■ Written exercise
The records are set out below this line. Return exactly the lines from the one containing "In which region" through the last, and exclude the pictures.

────────────────────────────────────────

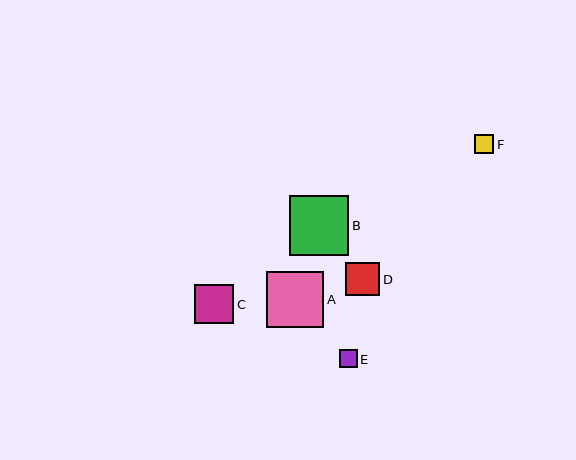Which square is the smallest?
Square E is the smallest with a size of approximately 18 pixels.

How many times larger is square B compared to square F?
Square B is approximately 3.1 times the size of square F.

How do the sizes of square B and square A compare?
Square B and square A are approximately the same size.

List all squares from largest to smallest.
From largest to smallest: B, A, C, D, F, E.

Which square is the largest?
Square B is the largest with a size of approximately 60 pixels.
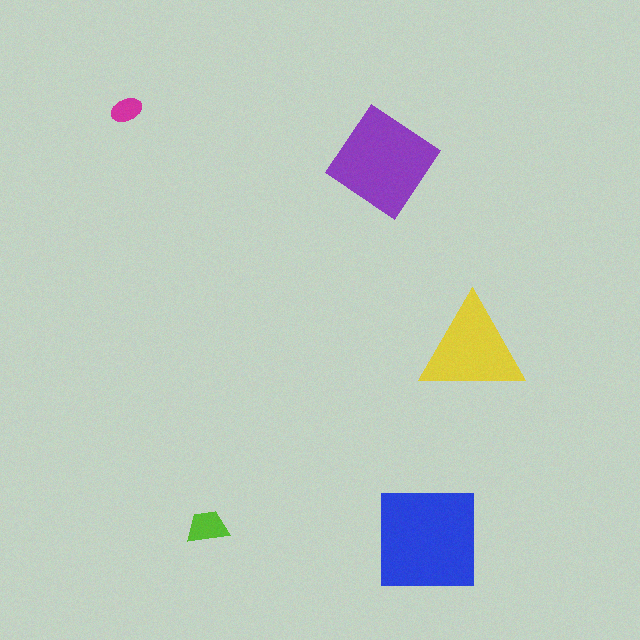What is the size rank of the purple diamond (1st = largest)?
2nd.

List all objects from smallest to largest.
The magenta ellipse, the lime trapezoid, the yellow triangle, the purple diamond, the blue square.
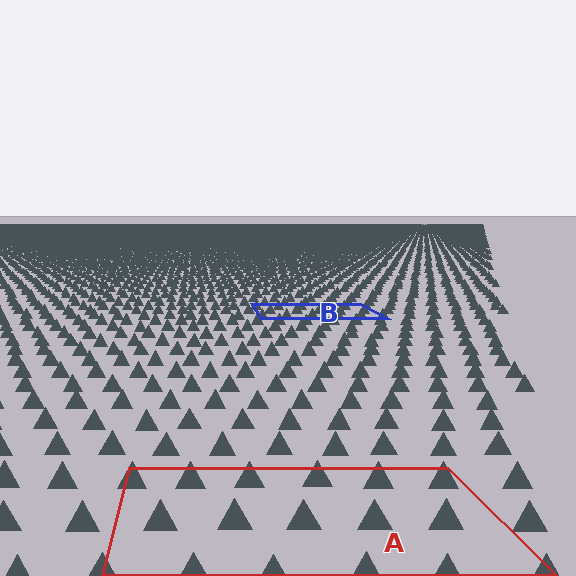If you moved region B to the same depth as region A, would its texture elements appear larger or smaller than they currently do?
They would appear larger. At a closer depth, the same texture elements are projected at a bigger on-screen size.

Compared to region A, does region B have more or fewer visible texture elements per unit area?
Region B has more texture elements per unit area — they are packed more densely because it is farther away.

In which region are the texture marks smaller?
The texture marks are smaller in region B, because it is farther away.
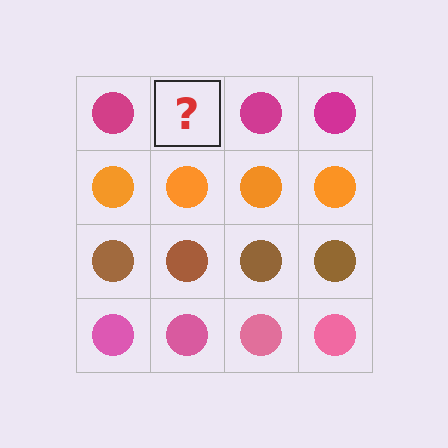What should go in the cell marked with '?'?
The missing cell should contain a magenta circle.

────────────────────────────────────────

■ Reply
In which region are the texture marks smaller?
The texture marks are smaller in region B, because it is farther away.
What should go in the cell marked with '?'?
The missing cell should contain a magenta circle.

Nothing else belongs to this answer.